DIRECTION: Please transcribe the records precisely; pictures stay out of your copy.

[Visual geometry question entries]
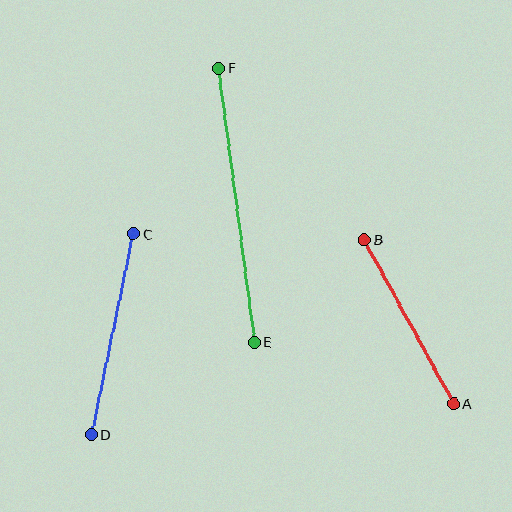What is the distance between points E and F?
The distance is approximately 277 pixels.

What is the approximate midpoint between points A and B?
The midpoint is at approximately (409, 322) pixels.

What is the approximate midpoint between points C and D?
The midpoint is at approximately (113, 334) pixels.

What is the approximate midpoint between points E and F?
The midpoint is at approximately (237, 205) pixels.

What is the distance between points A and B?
The distance is approximately 186 pixels.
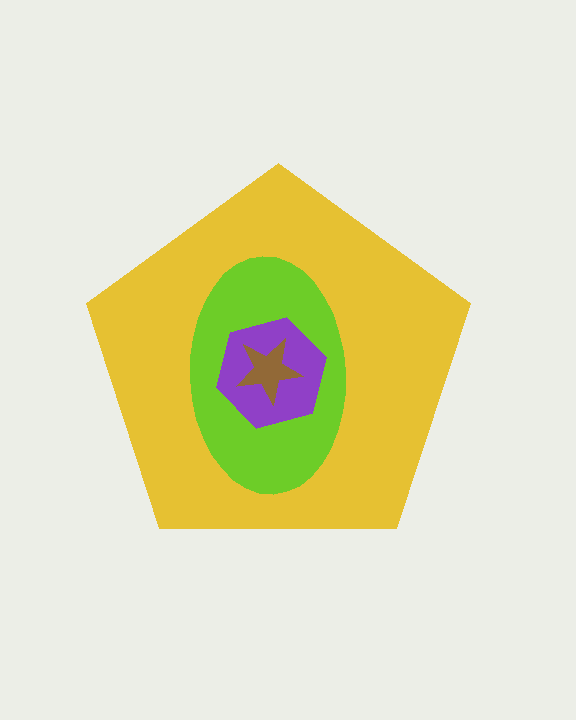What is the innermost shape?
The brown star.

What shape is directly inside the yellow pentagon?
The lime ellipse.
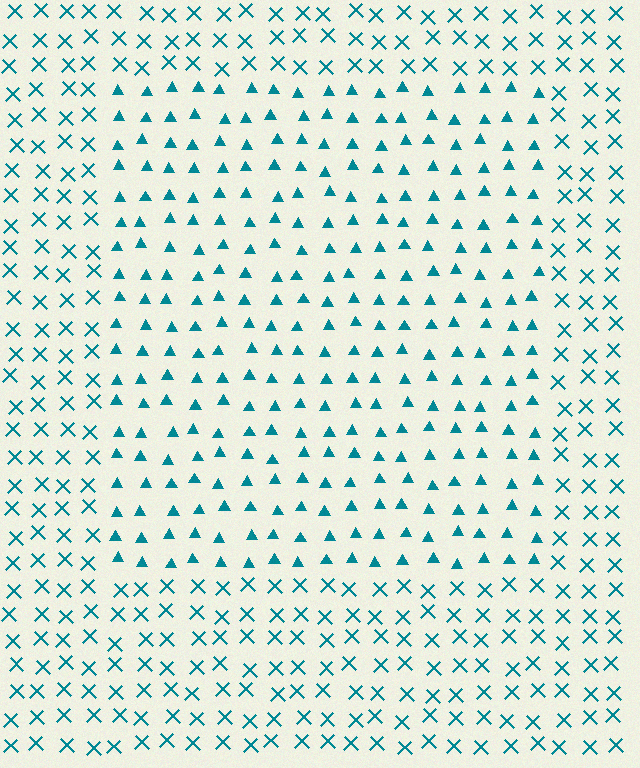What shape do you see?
I see a rectangle.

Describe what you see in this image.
The image is filled with small teal elements arranged in a uniform grid. A rectangle-shaped region contains triangles, while the surrounding area contains X marks. The boundary is defined purely by the change in element shape.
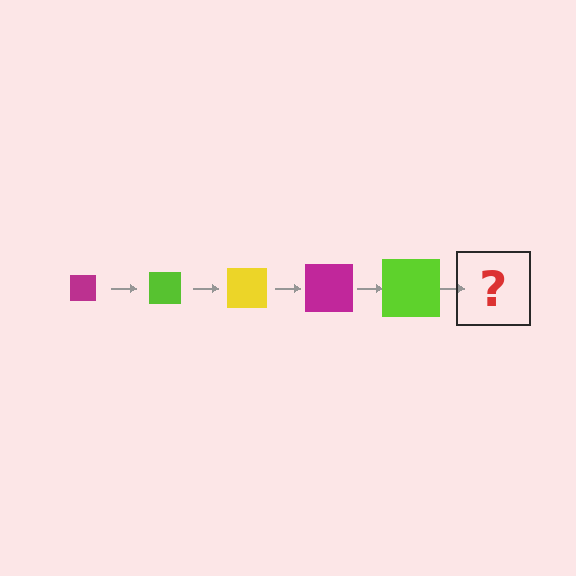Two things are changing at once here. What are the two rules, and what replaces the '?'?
The two rules are that the square grows larger each step and the color cycles through magenta, lime, and yellow. The '?' should be a yellow square, larger than the previous one.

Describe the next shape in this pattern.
It should be a yellow square, larger than the previous one.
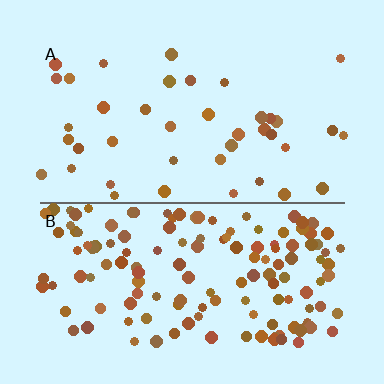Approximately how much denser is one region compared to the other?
Approximately 3.6× — region B over region A.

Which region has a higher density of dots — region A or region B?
B (the bottom).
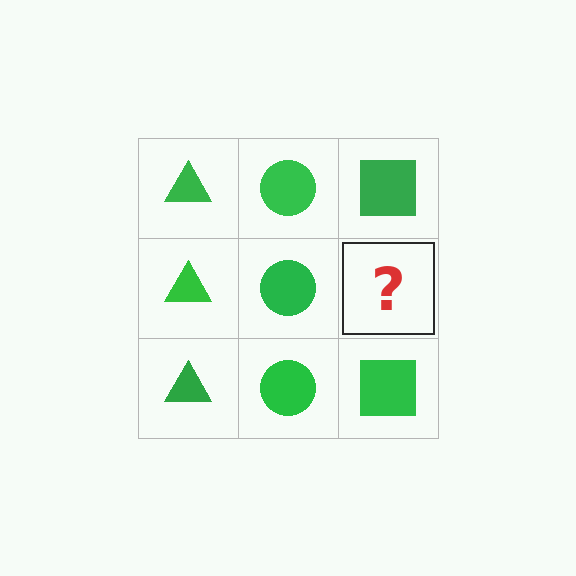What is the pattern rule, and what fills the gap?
The rule is that each column has a consistent shape. The gap should be filled with a green square.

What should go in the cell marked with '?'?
The missing cell should contain a green square.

EXERCISE OUTPUT:
What is the distance between points E and F?
The distance is approximately 277 pixels.

What is the approximate midpoint between points A and B?
The midpoint is at approximately (409, 322) pixels.

What is the approximate midpoint between points C and D?
The midpoint is at approximately (113, 334) pixels.

What is the approximate midpoint between points E and F?
The midpoint is at approximately (237, 205) pixels.

What is the distance between points A and B?
The distance is approximately 186 pixels.
What is the innermost shape?
The brown star.

What shape is directly inside the yellow pentagon?
The lime ellipse.
What shape do you see?
I see a rectangle.

Describe what you see in this image.
The image is filled with small teal elements arranged in a uniform grid. A rectangle-shaped region contains triangles, while the surrounding area contains X marks. The boundary is defined purely by the change in element shape.
Two things are changing at once here. What are the two rules, and what replaces the '?'?
The two rules are that the square grows larger each step and the color cycles through magenta, lime, and yellow. The '?' should be a yellow square, larger than the previous one.

Describe the next shape in this pattern.
It should be a yellow square, larger than the previous one.
Approximately how much denser is one region compared to the other?
Approximately 3.6× — region B over region A.

Which region has a higher density of dots — region A or region B?
B (the bottom).
What is the pattern rule, and what fills the gap?
The rule is that each column has a consistent shape. The gap should be filled with a green square.

What should go in the cell marked with '?'?
The missing cell should contain a green square.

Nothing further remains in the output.